■ **DATA RECORDS**:
◇ ◇ ◇ ◇ ◇ ◇ ◇

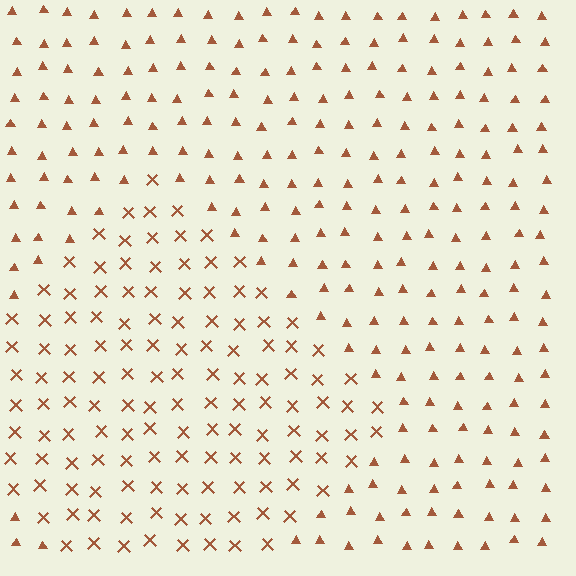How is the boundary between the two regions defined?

◇ ◇ ◇ ◇ ◇ ◇ ◇

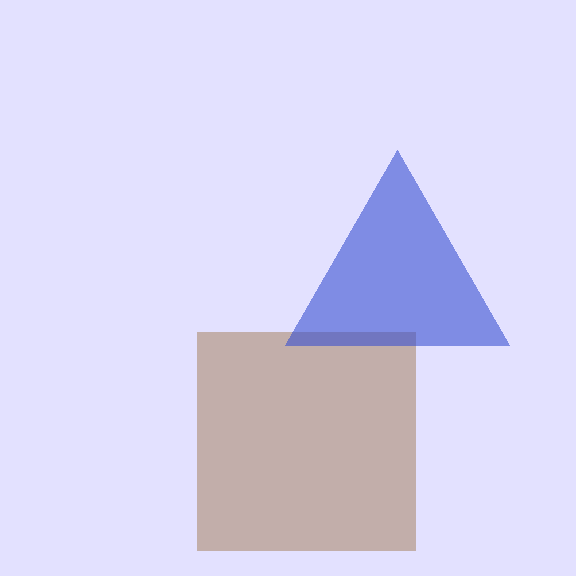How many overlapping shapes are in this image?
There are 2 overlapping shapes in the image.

◇ ◇ ◇ ◇ ◇ ◇ ◇

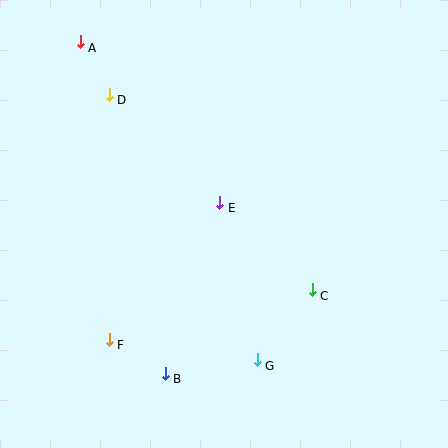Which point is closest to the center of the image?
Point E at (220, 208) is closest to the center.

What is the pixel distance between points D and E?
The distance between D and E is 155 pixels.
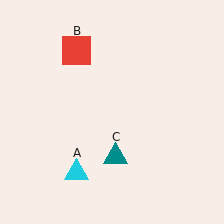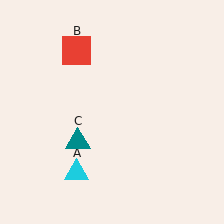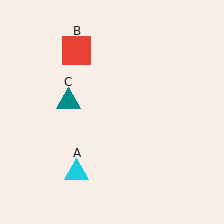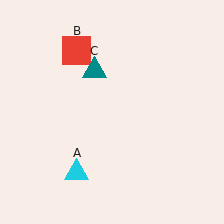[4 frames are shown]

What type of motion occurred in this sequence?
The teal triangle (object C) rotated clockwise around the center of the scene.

◇ ◇ ◇ ◇ ◇ ◇ ◇

■ **GIVEN REQUEST**: Print exactly the lines from the line containing "Which point is" through the line containing "[4 frames are shown]", and omit any picture found among them.

■ **EXERCISE RESULT**:
Which point is closest to the center of the image?
Point E at (220, 208) is closest to the center.

What is the pixel distance between points D and E?
The distance between D and E is 155 pixels.
[4 frames are shown]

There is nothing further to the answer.